→ **Supplied information**:
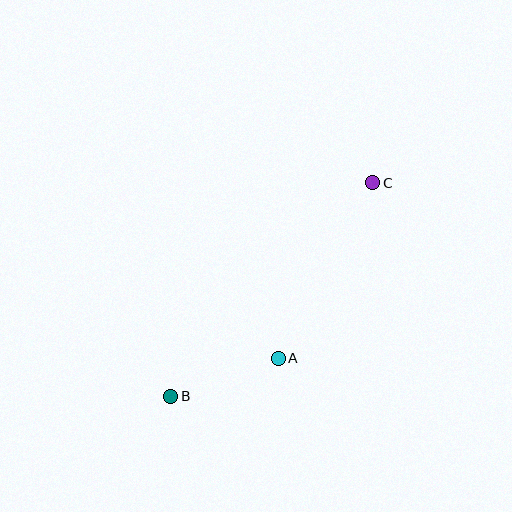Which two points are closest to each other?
Points A and B are closest to each other.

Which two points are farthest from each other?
Points B and C are farthest from each other.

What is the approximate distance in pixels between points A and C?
The distance between A and C is approximately 199 pixels.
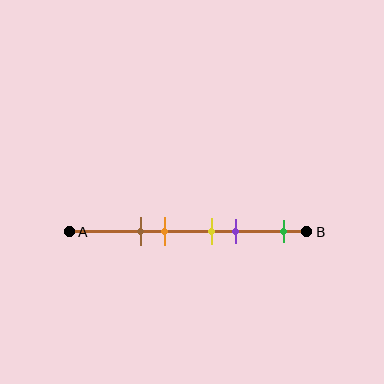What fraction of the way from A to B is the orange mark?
The orange mark is approximately 40% (0.4) of the way from A to B.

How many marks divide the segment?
There are 5 marks dividing the segment.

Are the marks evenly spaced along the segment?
No, the marks are not evenly spaced.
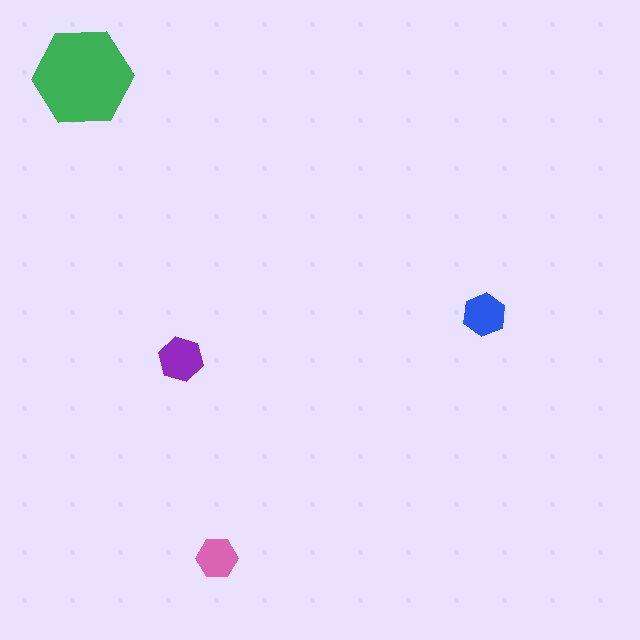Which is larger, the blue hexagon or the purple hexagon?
The purple one.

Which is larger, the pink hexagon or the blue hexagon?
The blue one.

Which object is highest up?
The green hexagon is topmost.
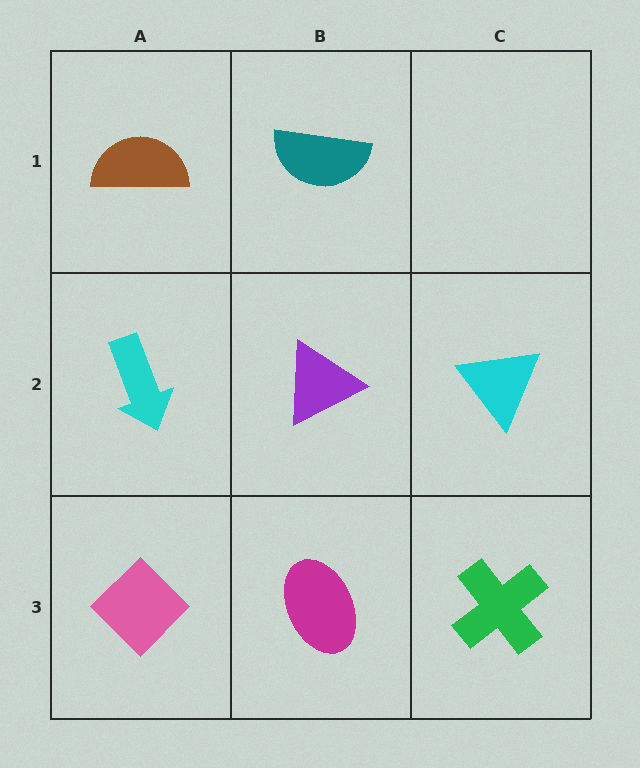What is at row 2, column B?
A purple triangle.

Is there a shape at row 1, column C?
No, that cell is empty.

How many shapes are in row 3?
3 shapes.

→ **Task objective**: Copy exactly the lines from the one containing "What is at row 2, column B?" through the last line of the records above, including both, and omit every picture.

→ **Exercise solution**:
What is at row 2, column B?
A purple triangle.

Is there a shape at row 1, column C?
No, that cell is empty.

How many shapes are in row 3?
3 shapes.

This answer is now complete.